--- Begin RECORDS FOR THIS TASK ---

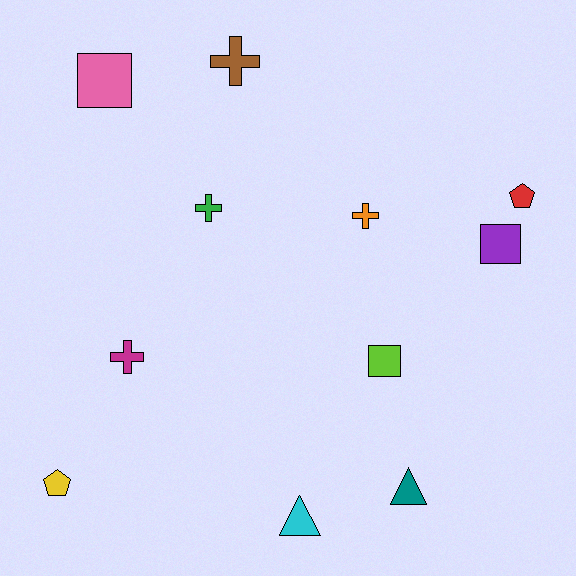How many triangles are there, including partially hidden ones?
There are 2 triangles.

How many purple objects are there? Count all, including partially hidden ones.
There is 1 purple object.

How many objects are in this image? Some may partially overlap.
There are 11 objects.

--- End RECORDS FOR THIS TASK ---

EXERCISE DETAILS: Retype every record above exactly as written, but leave out the pictures.

EXERCISE SOLUTION:
How many triangles are there, including partially hidden ones?
There are 2 triangles.

How many purple objects are there? Count all, including partially hidden ones.
There is 1 purple object.

How many objects are in this image? Some may partially overlap.
There are 11 objects.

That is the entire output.